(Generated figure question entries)

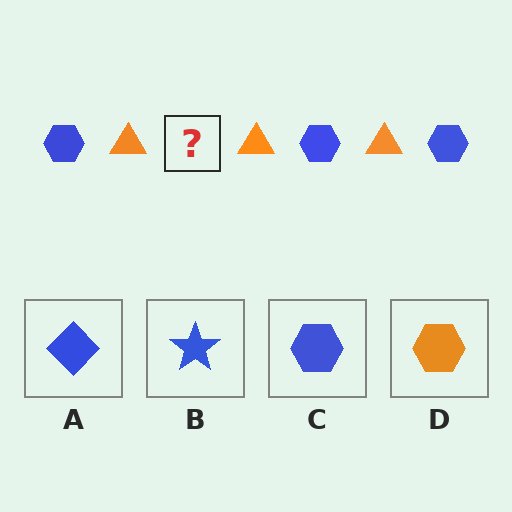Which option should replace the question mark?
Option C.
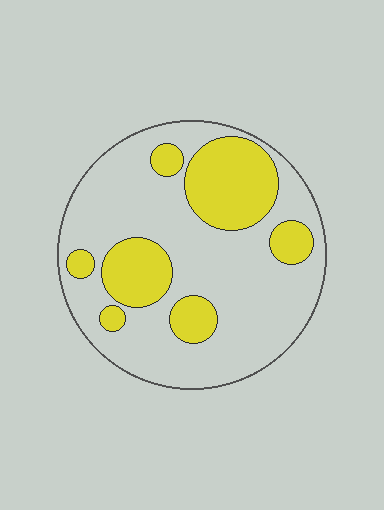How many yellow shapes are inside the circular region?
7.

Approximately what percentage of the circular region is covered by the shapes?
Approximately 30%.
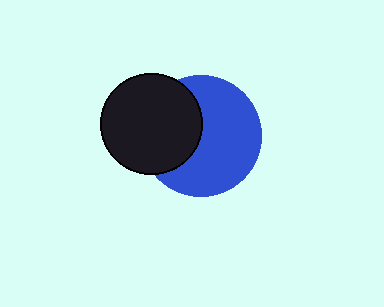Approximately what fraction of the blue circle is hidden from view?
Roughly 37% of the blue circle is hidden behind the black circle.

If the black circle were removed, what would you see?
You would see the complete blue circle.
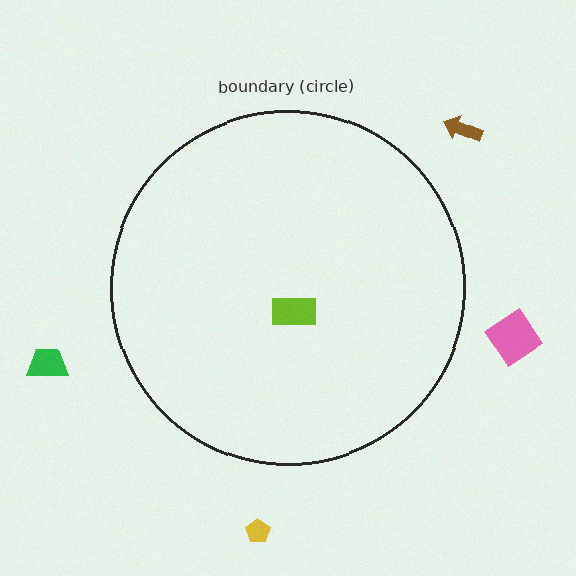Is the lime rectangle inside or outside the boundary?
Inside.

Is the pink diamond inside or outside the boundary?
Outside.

Requirements:
Repeat all of the data above word for word, minus the pictures.

Correct answer:
Which option should replace the question mark?
Option C.
How many yellow shapes are inside the circular region?
7.

Approximately what percentage of the circular region is covered by the shapes?
Approximately 30%.
Approximately what fraction of the blue circle is hidden from view?
Roughly 37% of the blue circle is hidden behind the black circle.

If the black circle were removed, what would you see?
You would see the complete blue circle.
Is the lime rectangle inside or outside the boundary?
Inside.

Is the pink diamond inside or outside the boundary?
Outside.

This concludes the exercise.